[Entries from a figure question set]
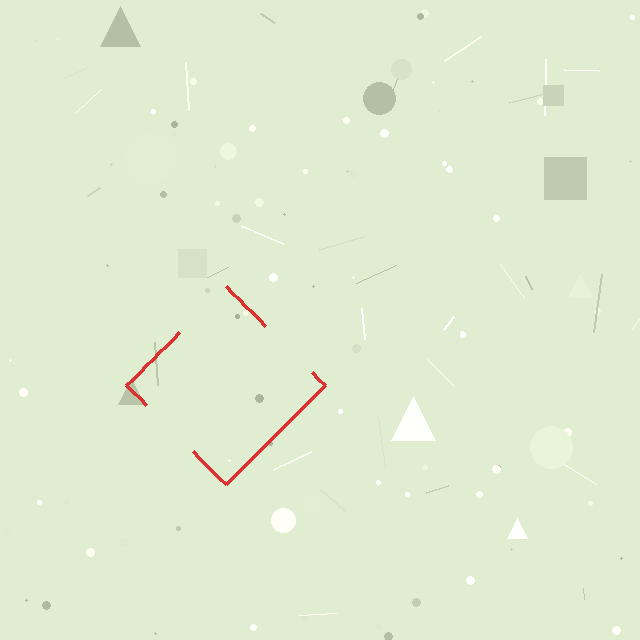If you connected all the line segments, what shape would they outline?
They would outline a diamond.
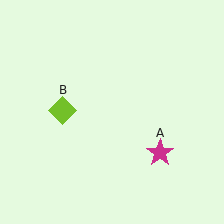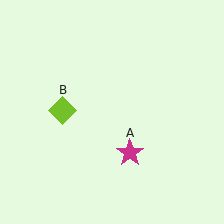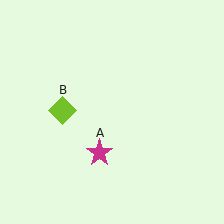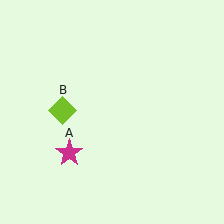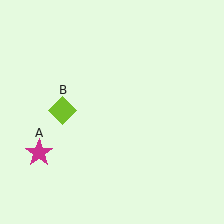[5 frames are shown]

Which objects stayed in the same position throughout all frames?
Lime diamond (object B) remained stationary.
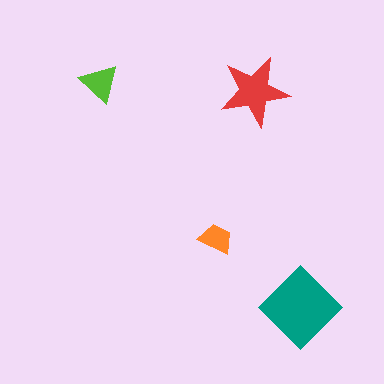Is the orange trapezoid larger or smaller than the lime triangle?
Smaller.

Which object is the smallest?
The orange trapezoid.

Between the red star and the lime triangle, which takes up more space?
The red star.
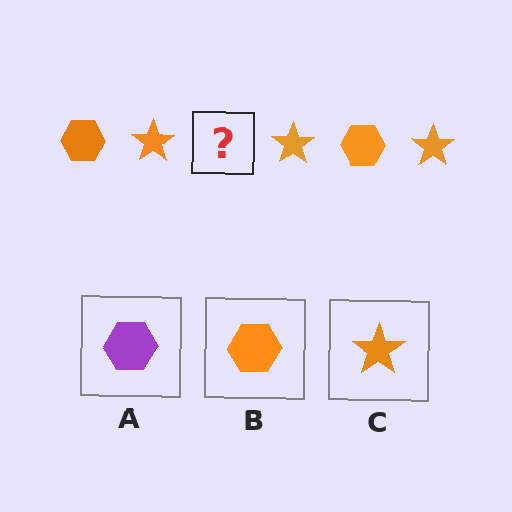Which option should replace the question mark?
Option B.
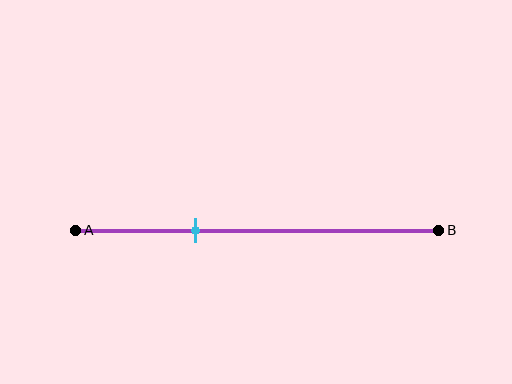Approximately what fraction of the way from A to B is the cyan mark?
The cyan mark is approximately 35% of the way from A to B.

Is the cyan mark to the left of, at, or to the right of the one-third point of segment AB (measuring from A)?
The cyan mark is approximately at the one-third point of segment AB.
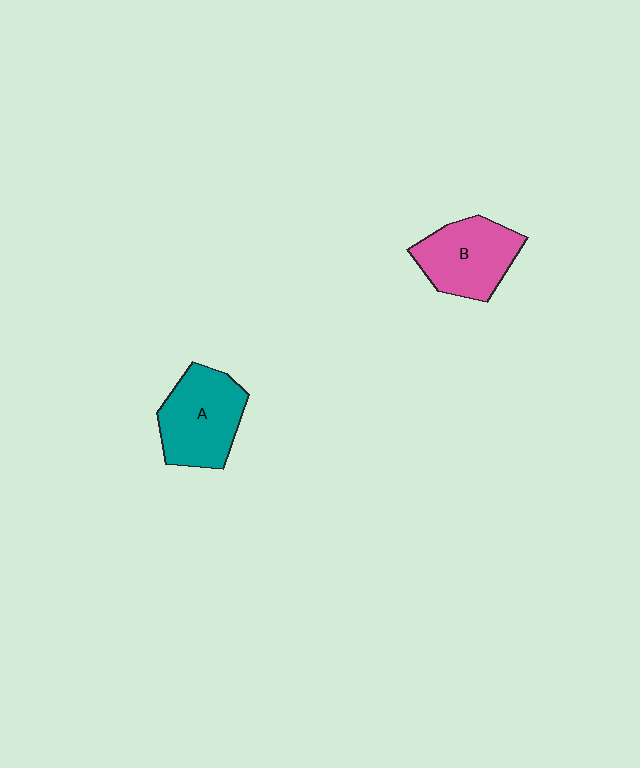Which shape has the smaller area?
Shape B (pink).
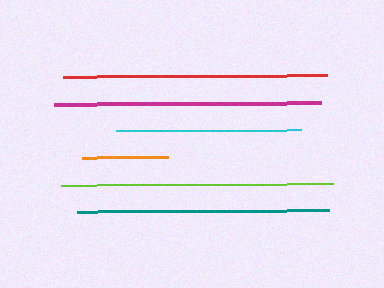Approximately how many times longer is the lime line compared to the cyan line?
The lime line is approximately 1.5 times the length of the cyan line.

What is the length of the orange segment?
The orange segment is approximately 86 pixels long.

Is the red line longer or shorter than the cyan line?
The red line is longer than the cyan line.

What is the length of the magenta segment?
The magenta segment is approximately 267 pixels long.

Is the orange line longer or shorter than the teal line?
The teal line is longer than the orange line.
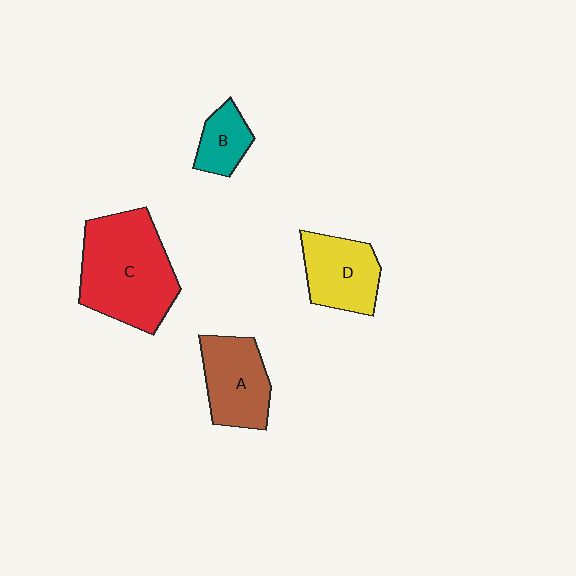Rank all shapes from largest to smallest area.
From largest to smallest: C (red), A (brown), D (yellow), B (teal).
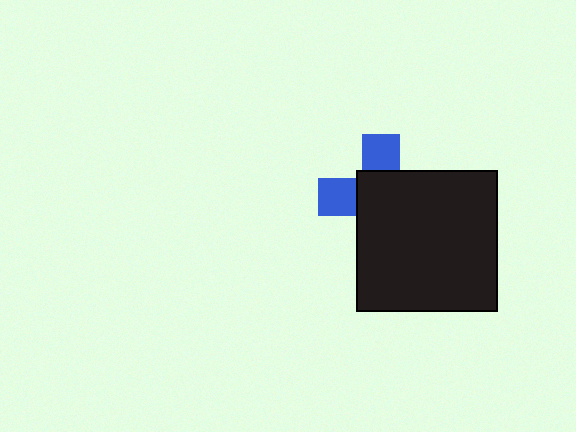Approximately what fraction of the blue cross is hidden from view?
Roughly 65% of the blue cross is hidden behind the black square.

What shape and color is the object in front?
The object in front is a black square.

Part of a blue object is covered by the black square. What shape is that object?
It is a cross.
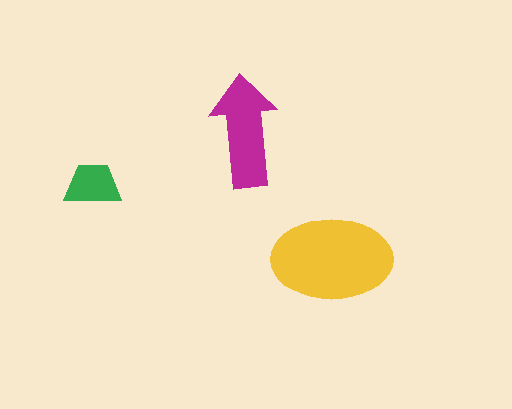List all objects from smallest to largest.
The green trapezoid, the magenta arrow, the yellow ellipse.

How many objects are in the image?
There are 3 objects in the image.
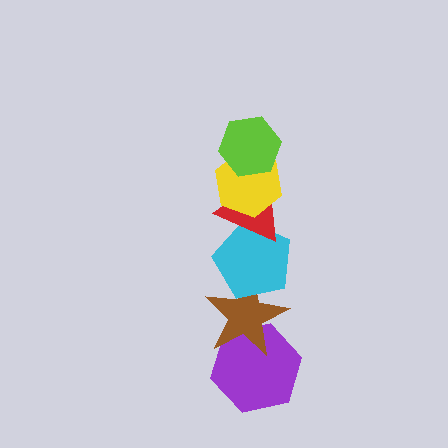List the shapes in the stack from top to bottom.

### TO DO
Except for the pictures, copy every line of the records above exactly.

### RESULT
If you connected all the line segments, what shape would they outline?
They would outline a diamond.
[5 frames are shown]

Which objects stayed in the same position throughout all frames?
Lime diamond (object B) remained stationary.
Is the orange trapezoid larger or smaller than the lime triangle?
Smaller.

Which object is the smallest?
The orange trapezoid.

Between the red star and the lime triangle, which takes up more space?
The red star.
Which option should replace the question mark?
Option B.
Approximately what fraction of the way from A to B is the cyan mark?
The cyan mark is approximately 35% of the way from A to B.

Is the cyan mark to the left of, at, or to the right of the one-third point of segment AB (measuring from A)?
The cyan mark is approximately at the one-third point of segment AB.
Which shape has the smaller area?
Shape B (pink).
Approximately how many times longer is the lime line compared to the cyan line?
The lime line is approximately 1.5 times the length of the cyan line.

What is the length of the orange segment?
The orange segment is approximately 86 pixels long.

Is the red line longer or shorter than the cyan line?
The red line is longer than the cyan line.

What is the length of the magenta segment?
The magenta segment is approximately 267 pixels long.

Is the orange line longer or shorter than the teal line?
The teal line is longer than the orange line.
Rank all shapes from largest to smallest area.
From largest to smallest: C (red), A (brown), D (yellow), B (teal).
Approximately what fraction of the blue cross is hidden from view?
Roughly 65% of the blue cross is hidden behind the black square.

What shape and color is the object in front?
The object in front is a black square.

Part of a blue object is covered by the black square. What shape is that object?
It is a cross.
List all objects from smallest to largest.
The green trapezoid, the magenta arrow, the yellow ellipse.

How many objects are in the image?
There are 3 objects in the image.
List the shapes in the stack from top to bottom.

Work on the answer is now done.